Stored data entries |

========================

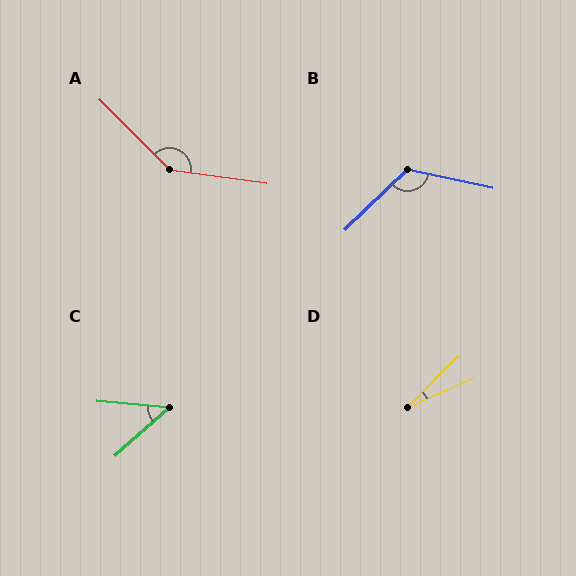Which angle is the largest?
A, at approximately 142 degrees.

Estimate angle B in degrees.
Approximately 124 degrees.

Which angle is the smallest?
D, at approximately 21 degrees.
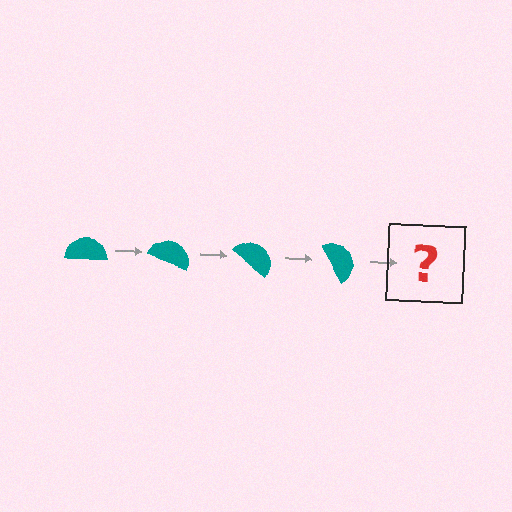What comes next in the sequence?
The next element should be a teal semicircle rotated 80 degrees clockwise.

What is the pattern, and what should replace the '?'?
The pattern is that the semicircle rotates 20 degrees clockwise each step. The '?' should be a teal semicircle rotated 80 degrees clockwise.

========================

TASK STATEMENT | Produce an exact copy of the lines from the line containing "Which angle is the smallest?" through the last line of the records, with no pictures and no other text.

RESULT FOR THIS TASK |
Which angle is the smallest?
D, at approximately 21 degrees.
What comes next in the sequence?
The next element should be a teal semicircle rotated 80 degrees clockwise.

What is the pattern, and what should replace the '?'?
The pattern is that the semicircle rotates 20 degrees clockwise each step. The '?' should be a teal semicircle rotated 80 degrees clockwise.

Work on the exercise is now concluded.